> **Request**
Quote only the lines that start at the line with "About how many" and run to the end of the entries; omit the pictures.

(begin)

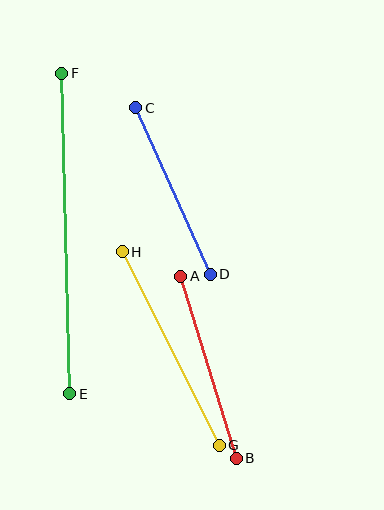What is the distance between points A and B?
The distance is approximately 190 pixels.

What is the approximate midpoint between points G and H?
The midpoint is at approximately (171, 348) pixels.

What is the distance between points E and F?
The distance is approximately 321 pixels.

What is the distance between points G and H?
The distance is approximately 216 pixels.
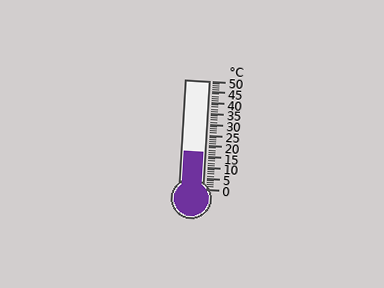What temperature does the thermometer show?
The thermometer shows approximately 17°C.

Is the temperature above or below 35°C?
The temperature is below 35°C.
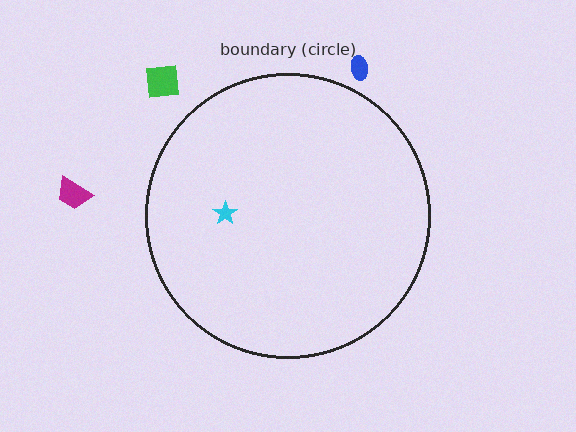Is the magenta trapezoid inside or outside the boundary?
Outside.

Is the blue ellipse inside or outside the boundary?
Outside.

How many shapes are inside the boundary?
1 inside, 3 outside.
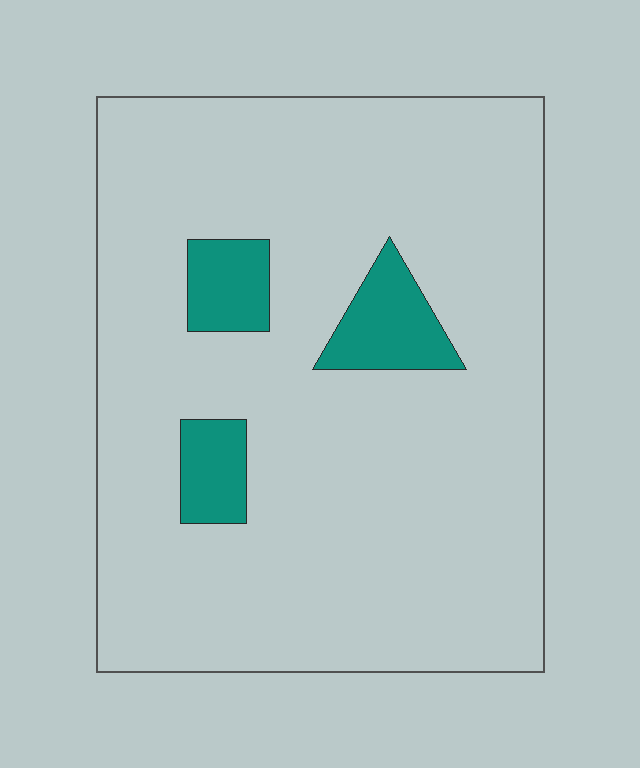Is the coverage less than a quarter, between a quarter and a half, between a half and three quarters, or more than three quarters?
Less than a quarter.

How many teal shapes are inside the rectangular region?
3.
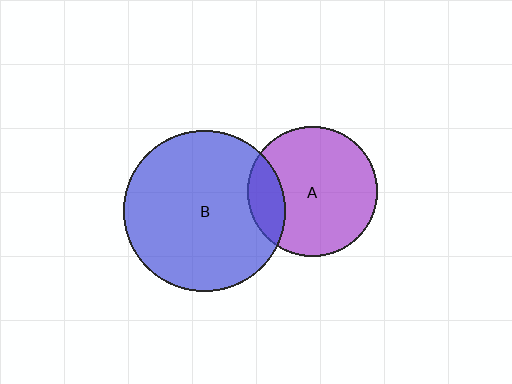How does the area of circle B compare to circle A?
Approximately 1.6 times.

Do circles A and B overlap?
Yes.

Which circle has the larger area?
Circle B (blue).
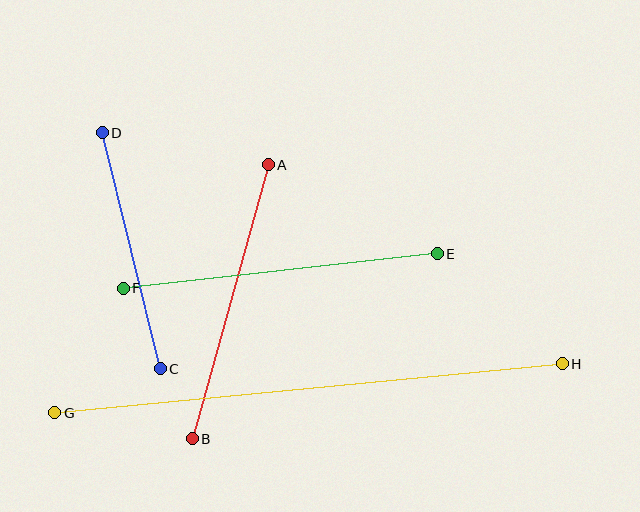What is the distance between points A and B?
The distance is approximately 285 pixels.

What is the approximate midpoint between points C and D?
The midpoint is at approximately (131, 251) pixels.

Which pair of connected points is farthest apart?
Points G and H are farthest apart.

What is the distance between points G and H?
The distance is approximately 510 pixels.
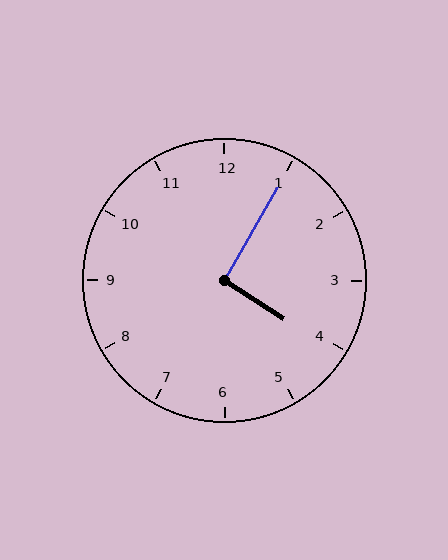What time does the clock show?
4:05.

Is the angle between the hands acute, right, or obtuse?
It is obtuse, close to a right angle.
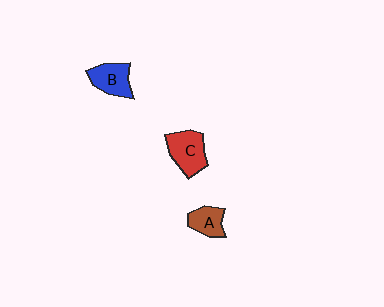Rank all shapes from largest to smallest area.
From largest to smallest: C (red), B (blue), A (brown).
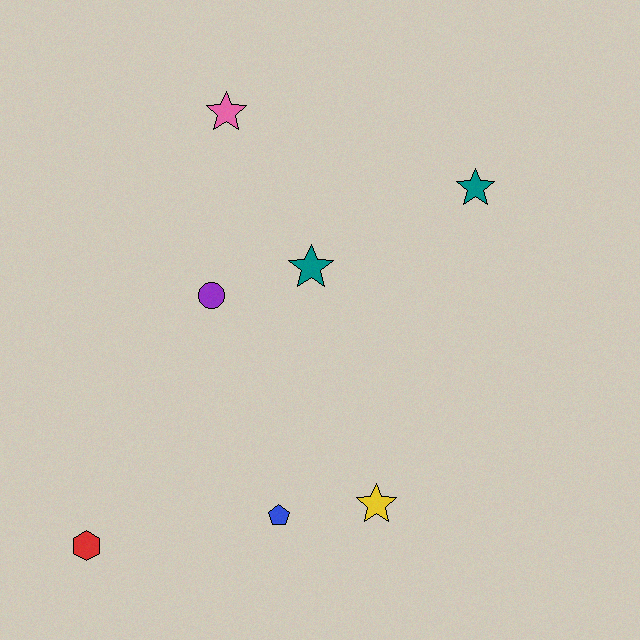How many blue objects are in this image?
There is 1 blue object.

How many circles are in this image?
There is 1 circle.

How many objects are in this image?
There are 7 objects.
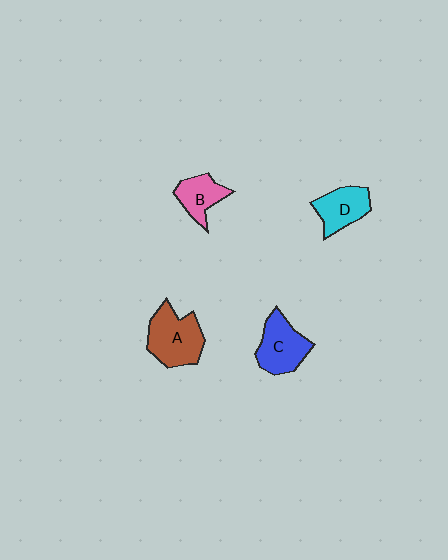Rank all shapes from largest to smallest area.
From largest to smallest: A (brown), C (blue), D (cyan), B (pink).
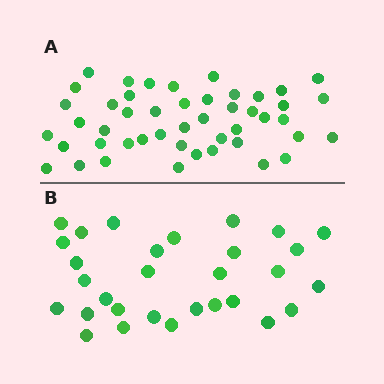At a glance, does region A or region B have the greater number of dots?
Region A (the top region) has more dots.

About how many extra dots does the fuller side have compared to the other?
Region A has approximately 15 more dots than region B.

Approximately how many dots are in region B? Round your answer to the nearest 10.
About 30 dots.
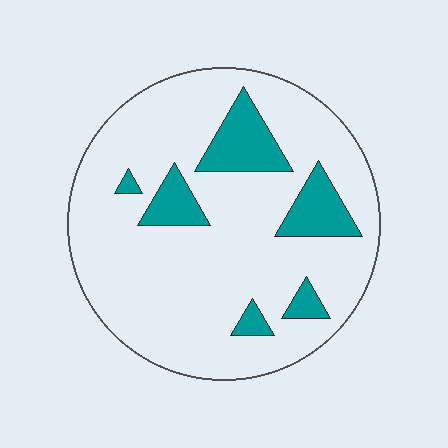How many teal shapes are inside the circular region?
6.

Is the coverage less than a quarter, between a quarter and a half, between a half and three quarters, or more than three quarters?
Less than a quarter.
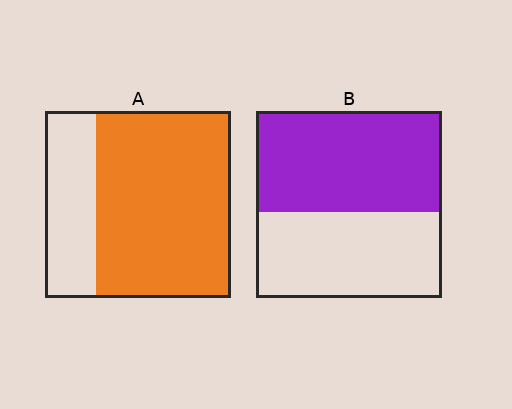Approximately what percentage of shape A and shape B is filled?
A is approximately 75% and B is approximately 55%.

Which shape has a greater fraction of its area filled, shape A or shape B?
Shape A.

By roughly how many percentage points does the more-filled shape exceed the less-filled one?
By roughly 20 percentage points (A over B).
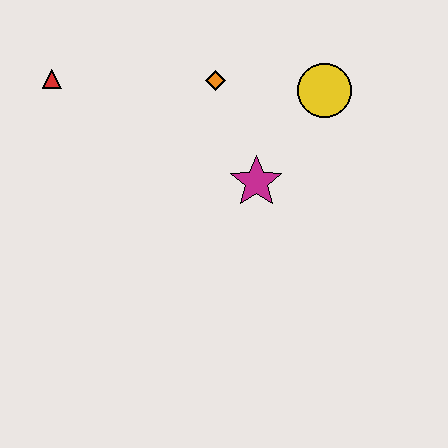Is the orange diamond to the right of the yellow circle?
No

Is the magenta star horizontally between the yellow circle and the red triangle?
Yes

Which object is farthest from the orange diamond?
The red triangle is farthest from the orange diamond.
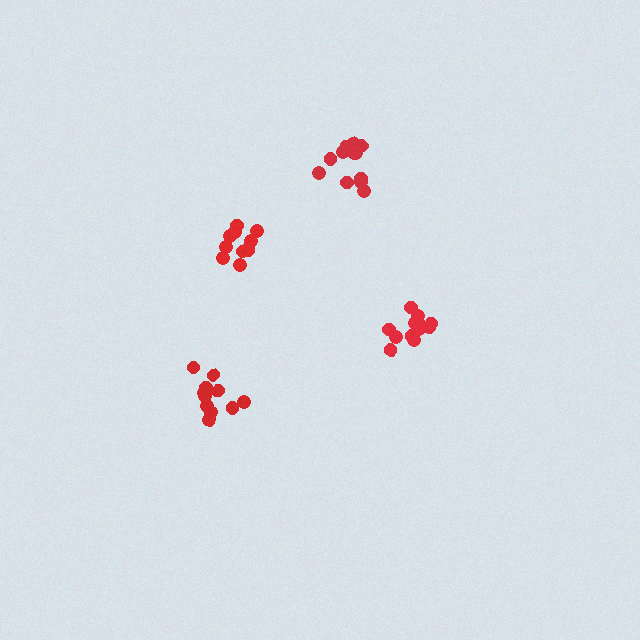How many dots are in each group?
Group 1: 11 dots, Group 2: 12 dots, Group 3: 11 dots, Group 4: 12 dots (46 total).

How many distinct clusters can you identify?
There are 4 distinct clusters.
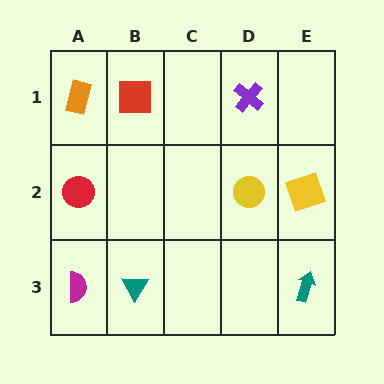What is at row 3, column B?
A teal triangle.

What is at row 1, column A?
An orange rectangle.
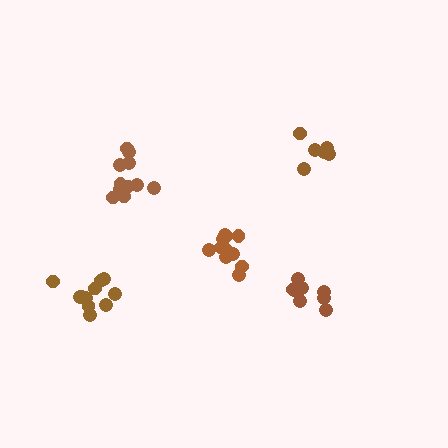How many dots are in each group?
Group 1: 11 dots, Group 2: 8 dots, Group 3: 11 dots, Group 4: 11 dots, Group 5: 6 dots (47 total).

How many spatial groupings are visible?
There are 5 spatial groupings.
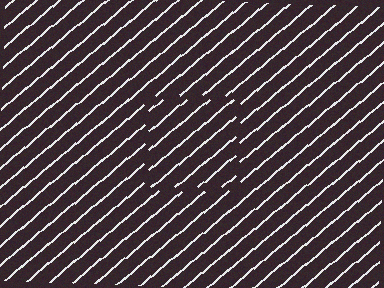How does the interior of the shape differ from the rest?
The interior of the shape contains the same grating, shifted by half a period — the contour is defined by the phase discontinuity where line-ends from the inner and outer gratings abut.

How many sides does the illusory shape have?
4 sides — the line-ends trace a square.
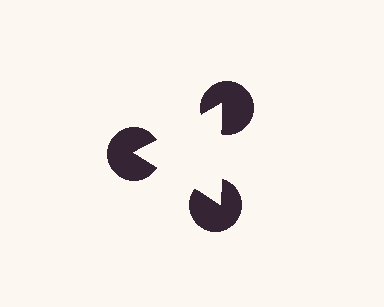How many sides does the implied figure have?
3 sides.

(end)

> **Solved exercise**
About how many extra dots does the fuller side have compared to the other?
Region A has approximately 15 more dots than region B.

Approximately how many dots are in region B? Round your answer to the nearest 10.
About 30 dots.
How many teal shapes are inside the circular region?
6.

Is the coverage less than a quarter, between a quarter and a half, between a half and three quarters, or more than three quarters?
Less than a quarter.
Approximately what percentage of shape A and shape B is filled?
A is approximately 75% and B is approximately 55%.

Which shape has a greater fraction of its area filled, shape A or shape B?
Shape A.

By roughly how many percentage points does the more-filled shape exceed the less-filled one?
By roughly 20 percentage points (A over B).
Is the orange diamond to the right of the yellow circle?
No

Is the magenta star horizontally between the yellow circle and the red triangle?
Yes

Which object is farthest from the orange diamond?
The red triangle is farthest from the orange diamond.
How many dots are in each group?
Group 1: 11 dots, Group 2: 12 dots, Group 3: 11 dots, Group 4: 12 dots (46 total).

How many distinct clusters can you identify?
There are 4 distinct clusters.
What is at row 3, column B?
A teal triangle.

What is at row 1, column A?
An orange rectangle.
How many dots are in each group?
Group 1: 11 dots, Group 2: 8 dots, Group 3: 11 dots, Group 4: 11 dots, Group 5: 6 dots (47 total).

How many spatial groupings are visible?
There are 5 spatial groupings.
How does the interior of the shape differ from the rest?
The interior of the shape contains the same grating, shifted by half a period — the contour is defined by the phase discontinuity where line-ends from the inner and outer gratings abut.

How many sides does the illusory shape have?
4 sides — the line-ends trace a square.
How many sides does the implied figure have?
3 sides.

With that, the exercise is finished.